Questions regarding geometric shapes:
++++++++++++++++++++
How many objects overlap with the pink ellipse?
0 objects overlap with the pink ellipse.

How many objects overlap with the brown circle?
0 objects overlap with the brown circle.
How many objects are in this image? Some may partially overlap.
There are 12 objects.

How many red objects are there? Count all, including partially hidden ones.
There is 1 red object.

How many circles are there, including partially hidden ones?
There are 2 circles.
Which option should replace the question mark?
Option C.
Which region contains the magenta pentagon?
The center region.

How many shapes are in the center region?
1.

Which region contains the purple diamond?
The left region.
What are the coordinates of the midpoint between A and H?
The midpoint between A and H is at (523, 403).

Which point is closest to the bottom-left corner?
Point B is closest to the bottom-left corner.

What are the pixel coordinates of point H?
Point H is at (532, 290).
++++++++++++++++++++
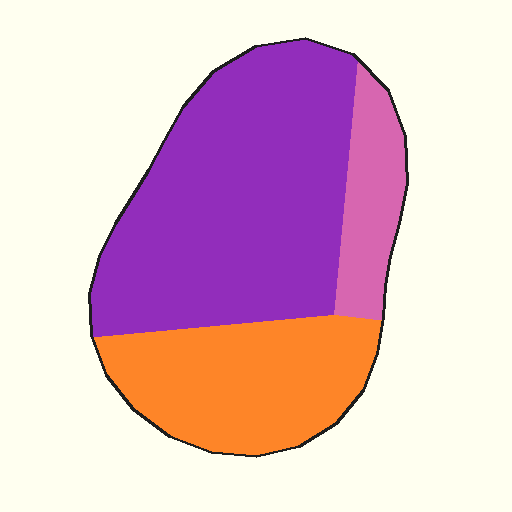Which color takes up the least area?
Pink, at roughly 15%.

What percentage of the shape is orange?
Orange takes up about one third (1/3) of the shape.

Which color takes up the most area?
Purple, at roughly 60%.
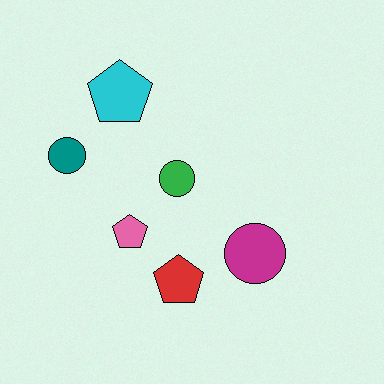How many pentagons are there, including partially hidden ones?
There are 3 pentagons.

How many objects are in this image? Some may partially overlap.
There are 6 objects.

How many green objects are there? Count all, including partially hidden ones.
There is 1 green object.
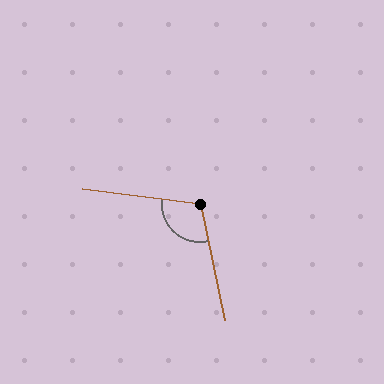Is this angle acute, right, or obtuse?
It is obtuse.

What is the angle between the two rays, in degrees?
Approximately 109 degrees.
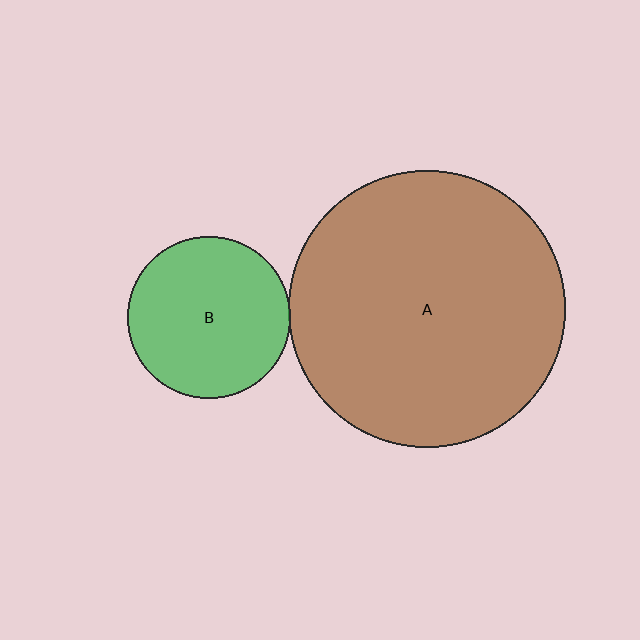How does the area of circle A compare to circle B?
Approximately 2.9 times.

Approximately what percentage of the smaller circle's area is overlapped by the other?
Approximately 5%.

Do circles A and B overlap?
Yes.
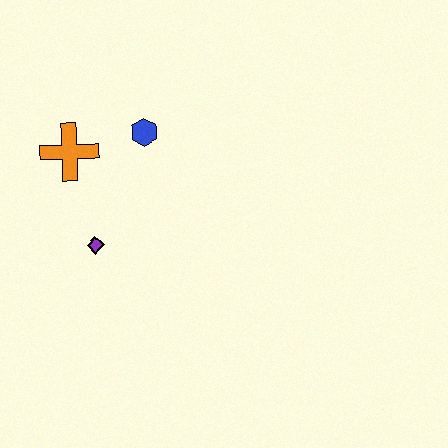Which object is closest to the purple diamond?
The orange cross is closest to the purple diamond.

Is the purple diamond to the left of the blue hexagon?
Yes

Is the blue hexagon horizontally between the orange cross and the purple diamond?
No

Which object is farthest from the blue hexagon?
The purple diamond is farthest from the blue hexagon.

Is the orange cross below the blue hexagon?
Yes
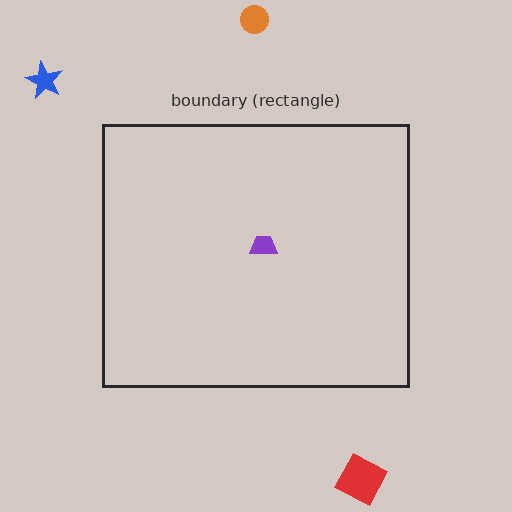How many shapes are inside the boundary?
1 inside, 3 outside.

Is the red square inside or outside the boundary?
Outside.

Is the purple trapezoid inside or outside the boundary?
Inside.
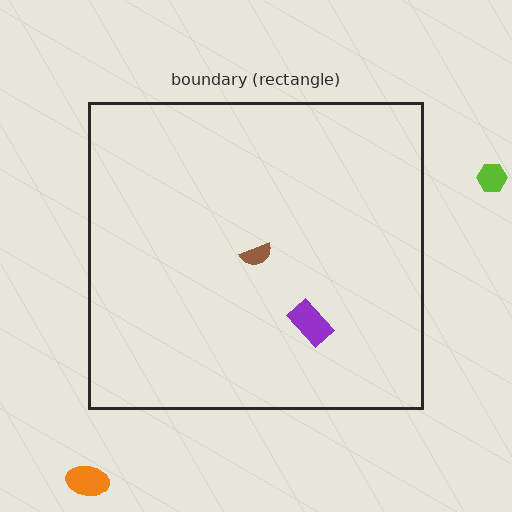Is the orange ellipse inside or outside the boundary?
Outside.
++++++++++++++++++++
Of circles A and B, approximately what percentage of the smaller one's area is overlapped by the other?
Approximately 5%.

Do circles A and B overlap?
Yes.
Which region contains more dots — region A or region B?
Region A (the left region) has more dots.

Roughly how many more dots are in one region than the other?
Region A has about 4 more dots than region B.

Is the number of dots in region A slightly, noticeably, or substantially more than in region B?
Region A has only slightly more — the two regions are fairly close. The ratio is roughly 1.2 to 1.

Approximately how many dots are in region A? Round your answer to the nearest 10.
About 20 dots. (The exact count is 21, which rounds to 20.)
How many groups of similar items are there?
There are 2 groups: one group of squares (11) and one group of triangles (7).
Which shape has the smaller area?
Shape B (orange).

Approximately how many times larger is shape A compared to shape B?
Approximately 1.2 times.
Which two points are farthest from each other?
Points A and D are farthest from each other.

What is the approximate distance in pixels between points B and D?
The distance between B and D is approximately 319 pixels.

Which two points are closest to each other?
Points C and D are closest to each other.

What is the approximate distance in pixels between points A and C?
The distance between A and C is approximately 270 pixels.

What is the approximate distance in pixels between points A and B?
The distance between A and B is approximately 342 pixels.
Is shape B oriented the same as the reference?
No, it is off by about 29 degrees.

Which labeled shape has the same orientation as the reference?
++++++++++++++++++++
Only the lines from the one containing "Which two points are closest to each other?" through the one containing "Which labeled shape" are to be reproduced, exactly as they appear.

Which two points are closest to each other?
Points C and D are closest to each other.

What is the approximate distance in pixels between points A and C?
The distance between A and C is approximately 270 pixels.

What is the approximate distance in pixels between points A and B?
The distance between A and B is approximately 342 pixels.
Is shape B oriented the same as the reference?
No, it is off by about 29 degrees.

Which labeled shape has the same orientation as the reference?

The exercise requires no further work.